# STATED EXERCISE
Pictures don't belong in the copy. Set down the lines from the one containing "How many times larger is triangle A compared to triangle B?" through the last line, exactly as they are.
━━━━━━━━━━━━━━━━━━━━
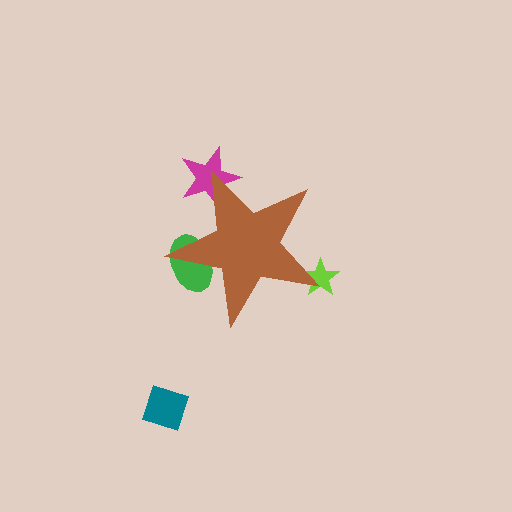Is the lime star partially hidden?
Yes, the lime star is partially hidden behind the brown star.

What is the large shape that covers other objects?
A brown star.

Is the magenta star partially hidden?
Yes, the magenta star is partially hidden behind the brown star.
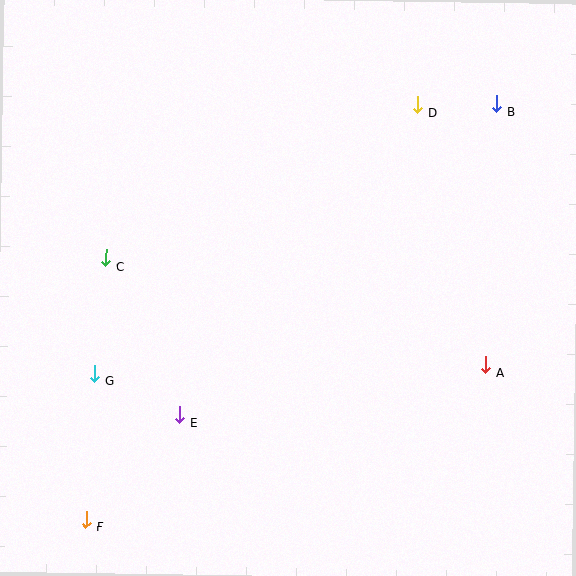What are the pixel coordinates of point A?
Point A is at (486, 372).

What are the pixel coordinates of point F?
Point F is at (86, 528).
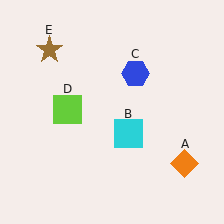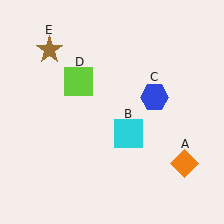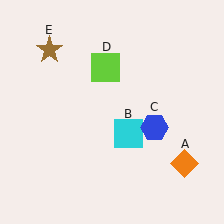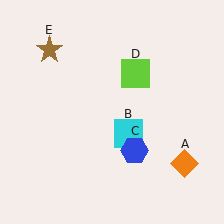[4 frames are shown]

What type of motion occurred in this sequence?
The blue hexagon (object C), lime square (object D) rotated clockwise around the center of the scene.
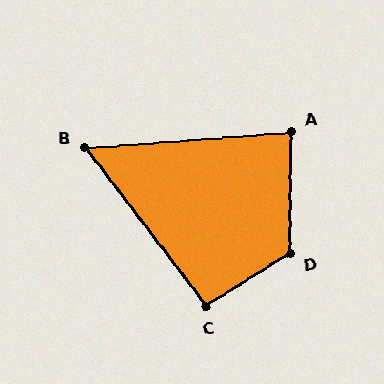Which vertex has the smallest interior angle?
B, at approximately 57 degrees.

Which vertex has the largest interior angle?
D, at approximately 123 degrees.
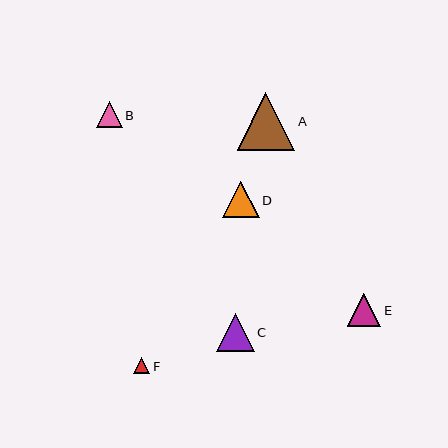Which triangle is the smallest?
Triangle F is the smallest with a size of approximately 16 pixels.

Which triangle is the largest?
Triangle A is the largest with a size of approximately 57 pixels.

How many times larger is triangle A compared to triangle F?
Triangle A is approximately 3.6 times the size of triangle F.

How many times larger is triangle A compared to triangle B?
Triangle A is approximately 2.2 times the size of triangle B.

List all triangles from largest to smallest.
From largest to smallest: A, C, D, E, B, F.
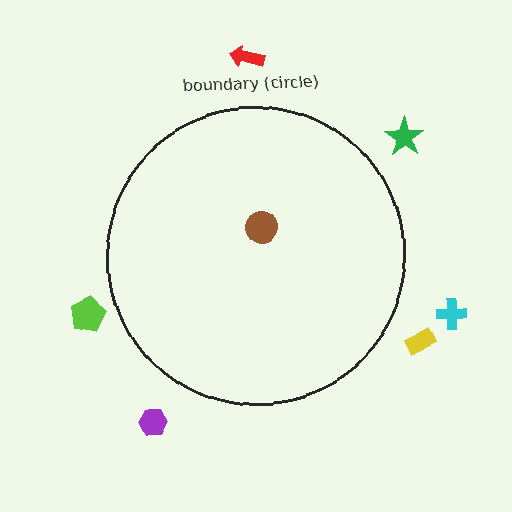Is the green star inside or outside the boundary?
Outside.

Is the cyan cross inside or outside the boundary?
Outside.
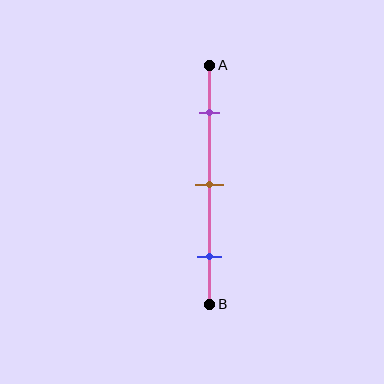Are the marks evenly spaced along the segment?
The marks are evenly spaced relative to one another, but the two end sections (A to the first mark and the last mark to B) are shorter than the gaps between the marks, so they do not divide the segment into equal parts.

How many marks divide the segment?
There are 3 marks dividing the segment.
━━━━━━━━━━━━━━━━━━━━
# FULL SOLUTION
How many times larger is triangle A compared to triangle B?
Triangle A is approximately 2.2 times the size of triangle B.

List all triangles from largest to smallest.
From largest to smallest: A, C, D, E, B, F.
Is the green star inside or outside the boundary?
Outside.

Is the cyan cross inside or outside the boundary?
Outside.
Are the marks evenly spaced along the segment?
The marks are evenly spaced relative to one another, but the two end sections (A to the first mark and the last mark to B) are shorter than the gaps between the marks, so they do not divide the segment into equal parts.

How many marks divide the segment?
There are 3 marks dividing the segment.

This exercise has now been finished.